#### [REQUEST]
Exactly repeat all the records below, omitting the images they hold.

#### [INPUT ROWS]
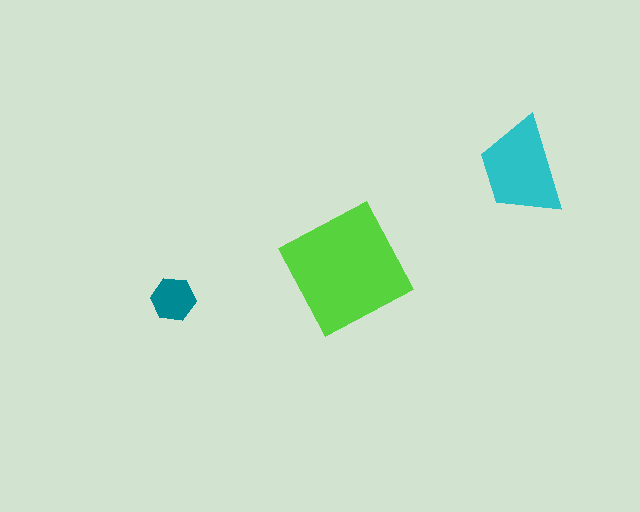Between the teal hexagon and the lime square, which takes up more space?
The lime square.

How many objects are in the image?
There are 3 objects in the image.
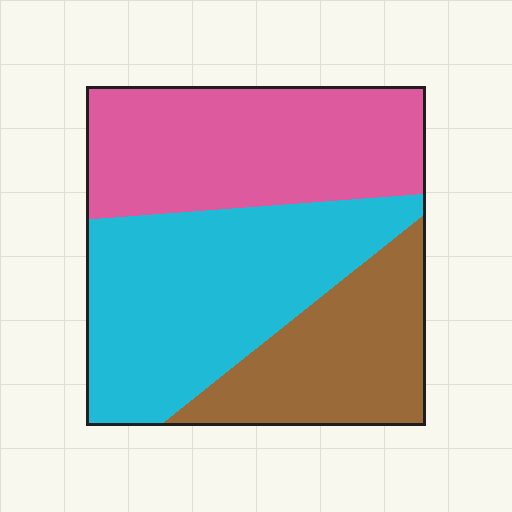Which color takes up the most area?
Cyan, at roughly 40%.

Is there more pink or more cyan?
Cyan.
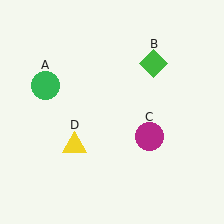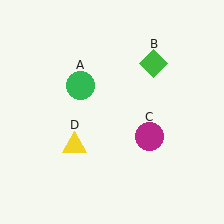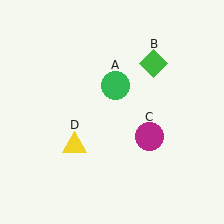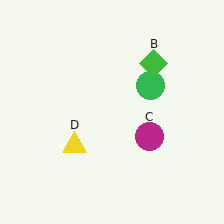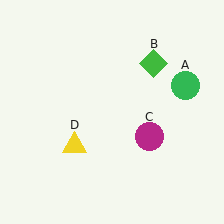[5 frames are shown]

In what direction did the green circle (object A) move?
The green circle (object A) moved right.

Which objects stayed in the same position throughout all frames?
Green diamond (object B) and magenta circle (object C) and yellow triangle (object D) remained stationary.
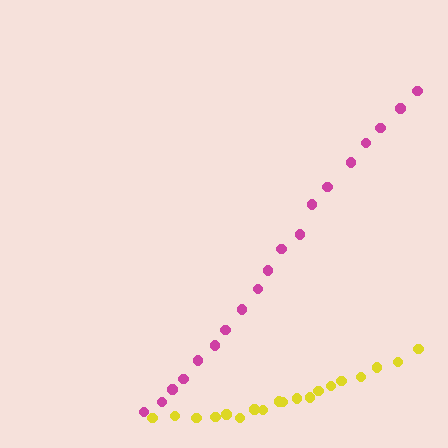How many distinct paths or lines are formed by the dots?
There are 2 distinct paths.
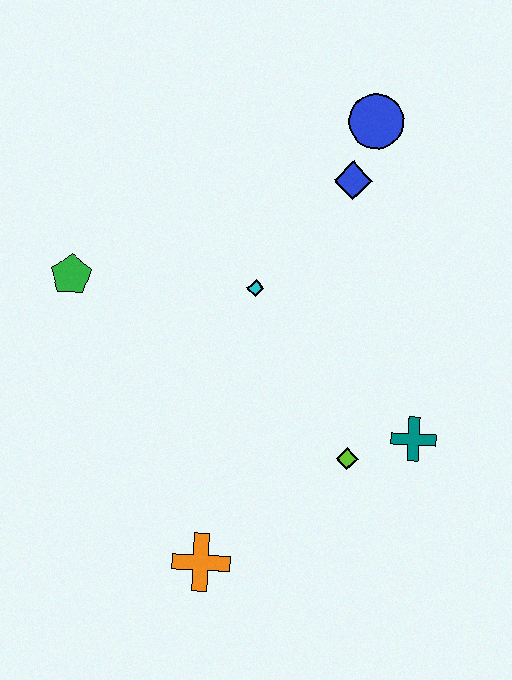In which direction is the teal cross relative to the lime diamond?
The teal cross is to the right of the lime diamond.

#### [FULL ANSWER]
Between the teal hexagon and the lime square, which takes up more space?
The lime square.

How many objects are in the image?
There are 3 objects in the image.
Which color takes up the most area?
Cyan, at roughly 40%.

Is there more pink or more cyan?
Cyan.
[5 frames are shown]

In what direction did the green circle (object A) move?
The green circle (object A) moved right.

Which objects stayed in the same position throughout all frames?
Green diamond (object B) and magenta circle (object C) and yellow triangle (object D) remained stationary.
How many distinct paths or lines are formed by the dots?
There are 2 distinct paths.
In which direction is the teal cross relative to the lime diamond?
The teal cross is to the right of the lime diamond.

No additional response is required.